(TASK)
Omit every picture, then give all the entries again exactly.

(INFORMATION SHOWN)
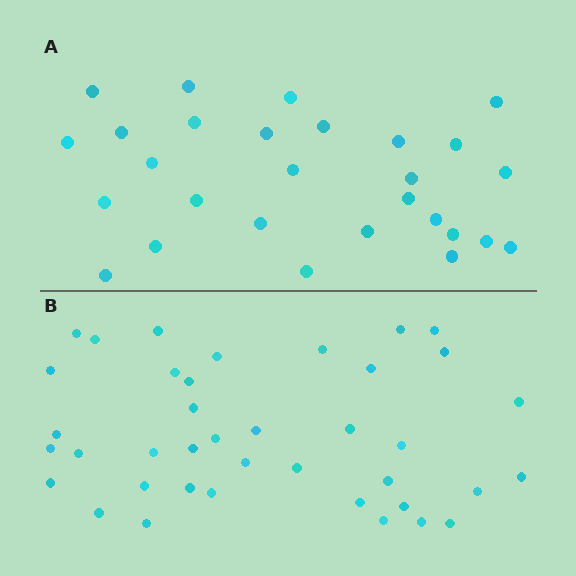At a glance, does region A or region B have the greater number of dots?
Region B (the bottom region) has more dots.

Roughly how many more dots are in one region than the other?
Region B has roughly 12 or so more dots than region A.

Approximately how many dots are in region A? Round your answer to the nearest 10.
About 30 dots. (The exact count is 28, which rounds to 30.)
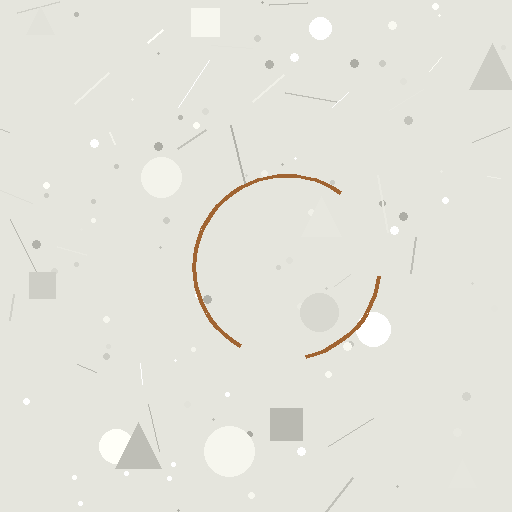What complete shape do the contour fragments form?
The contour fragments form a circle.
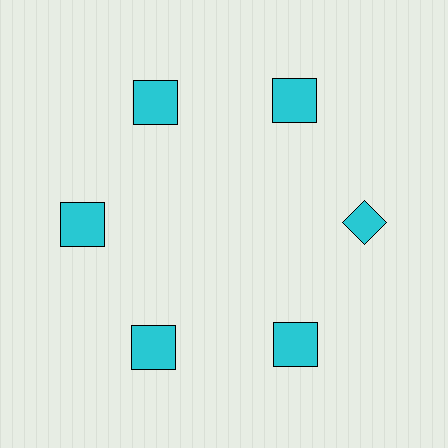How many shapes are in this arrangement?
There are 6 shapes arranged in a ring pattern.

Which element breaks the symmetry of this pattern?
The cyan diamond at roughly the 3 o'clock position breaks the symmetry. All other shapes are cyan squares.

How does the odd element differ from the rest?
It has a different shape: diamond instead of square.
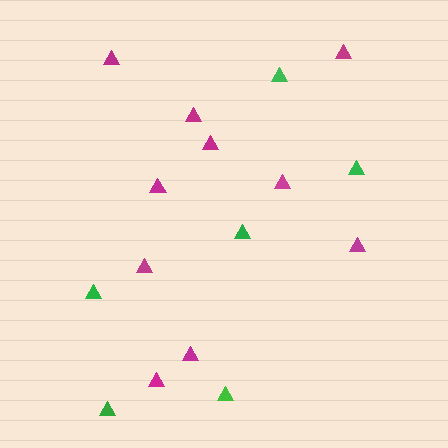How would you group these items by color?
There are 2 groups: one group of green triangles (6) and one group of magenta triangles (10).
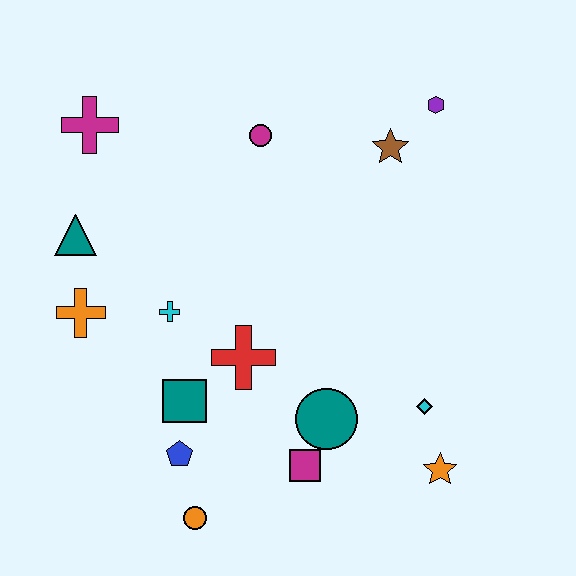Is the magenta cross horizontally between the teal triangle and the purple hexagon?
Yes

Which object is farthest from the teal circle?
The magenta cross is farthest from the teal circle.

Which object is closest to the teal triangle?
The orange cross is closest to the teal triangle.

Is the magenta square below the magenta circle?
Yes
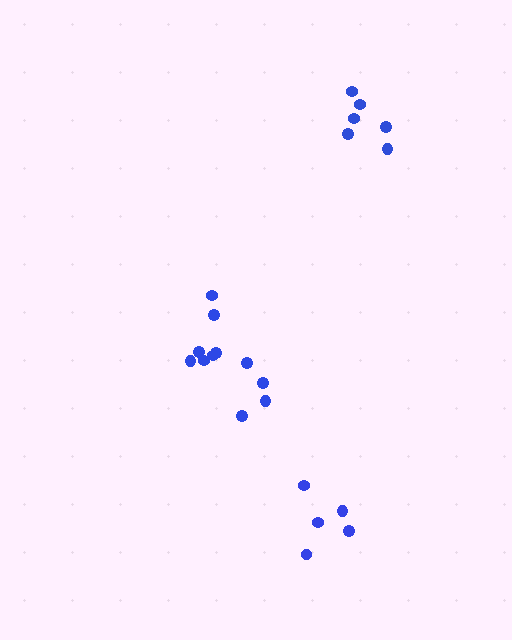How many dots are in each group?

(COMPLETED TASK)
At a glance, does region A or region B have the greater number of dots?
Region B (the bottom region) has more dots.

Roughly how many more dots are in one region than the other?
Region B has roughly 12 or so more dots than region A.

Approximately how many dots are in region A? Round your answer to the nearest 10.
About 30 dots. (The exact count is 28, which rounds to 30.)
What complete shape do the contour fragments form?
The contour fragments form a circle.
How many shapes are in this arrangement?
There are 6 shapes arranged in a ring pattern.

Which element breaks the symmetry of this pattern?
The cyan diamond at roughly the 3 o'clock position breaks the symmetry. All other shapes are cyan squares.

How does the odd element differ from the rest?
It has a different shape: diamond instead of square.
How would you group these items by color?
There are 2 groups: one group of green triangles (6) and one group of magenta triangles (10).
Is the magenta cross horizontally between the teal triangle and the purple hexagon?
Yes

Which object is farthest from the teal circle?
The magenta cross is farthest from the teal circle.

Which object is closest to the teal triangle?
The orange cross is closest to the teal triangle.

Is the magenta square below the magenta circle?
Yes
How many dots are in each group?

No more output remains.